=== Task to complete ===
Starting with the line that holds "Is the reading", repeat each line through the last one below, exactly. Pictures stay out.

=== Source records ===
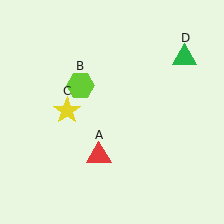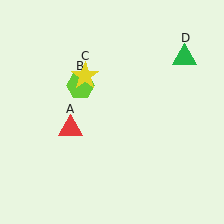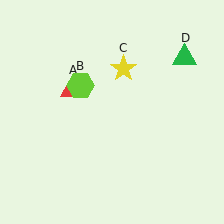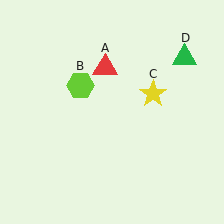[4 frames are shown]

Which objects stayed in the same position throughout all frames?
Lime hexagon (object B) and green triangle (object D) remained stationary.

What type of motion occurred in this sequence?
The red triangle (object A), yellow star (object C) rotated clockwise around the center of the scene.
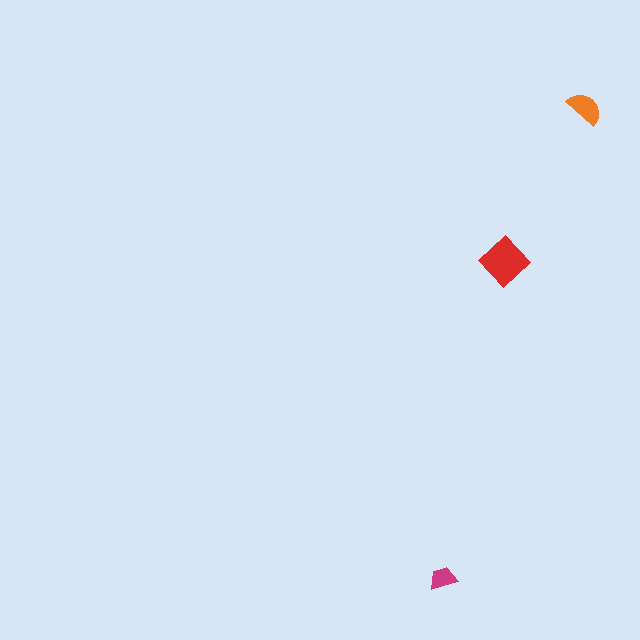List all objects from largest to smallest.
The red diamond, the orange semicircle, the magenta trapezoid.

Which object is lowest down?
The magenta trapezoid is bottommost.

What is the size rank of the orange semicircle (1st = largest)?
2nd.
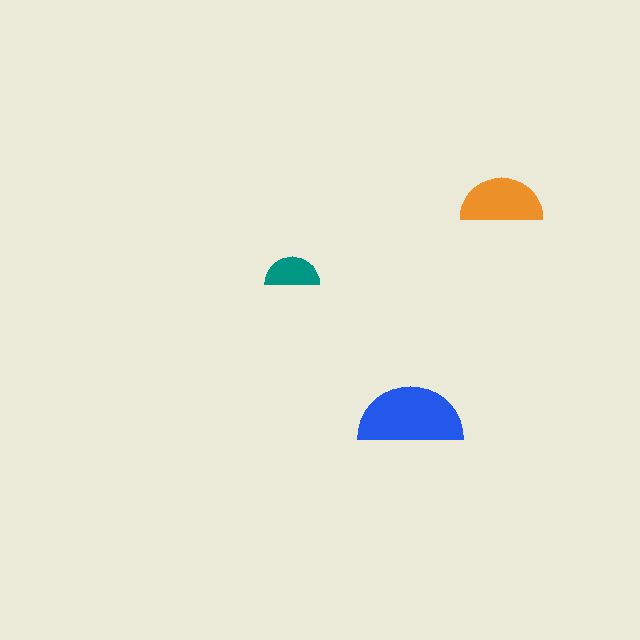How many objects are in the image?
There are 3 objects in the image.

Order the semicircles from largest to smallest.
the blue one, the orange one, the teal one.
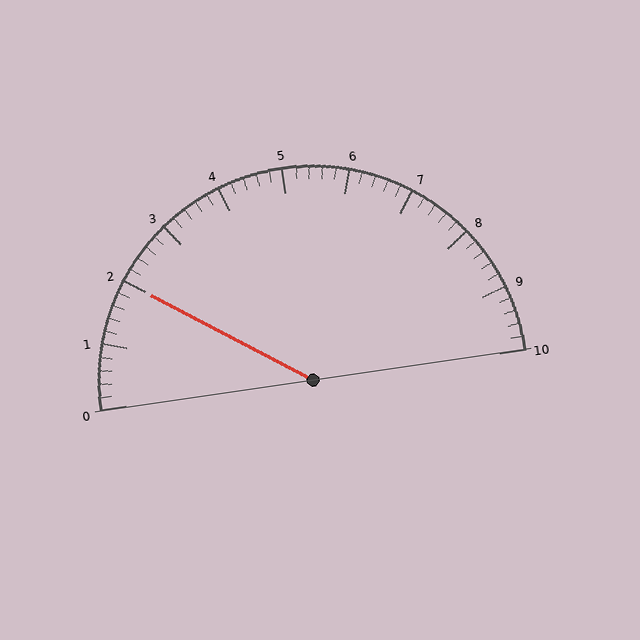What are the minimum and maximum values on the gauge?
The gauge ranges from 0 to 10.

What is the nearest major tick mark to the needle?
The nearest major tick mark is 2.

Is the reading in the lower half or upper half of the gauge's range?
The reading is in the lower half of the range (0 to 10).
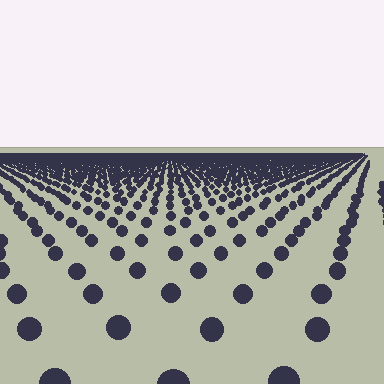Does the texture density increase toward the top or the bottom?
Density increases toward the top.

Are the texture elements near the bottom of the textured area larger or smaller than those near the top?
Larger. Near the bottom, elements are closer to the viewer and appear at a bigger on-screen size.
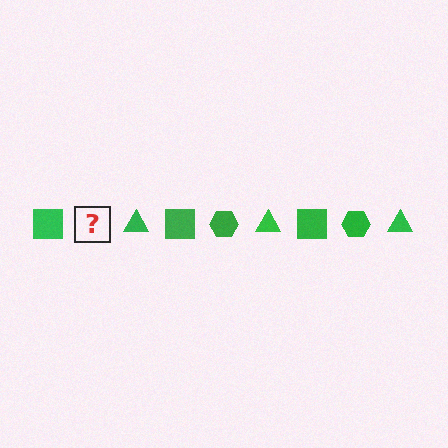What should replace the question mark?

=== Response ===
Is the reading in the lower half or upper half of the gauge's range?
The reading is in the lower half of the range (0 to 10).
Does the texture density increase toward the top or the bottom?
Density increases toward the top.

Are the texture elements near the bottom of the textured area larger or smaller than those near the top?
Larger. Near the bottom, elements are closer to the viewer and appear at a bigger on-screen size.
What should replace the question mark?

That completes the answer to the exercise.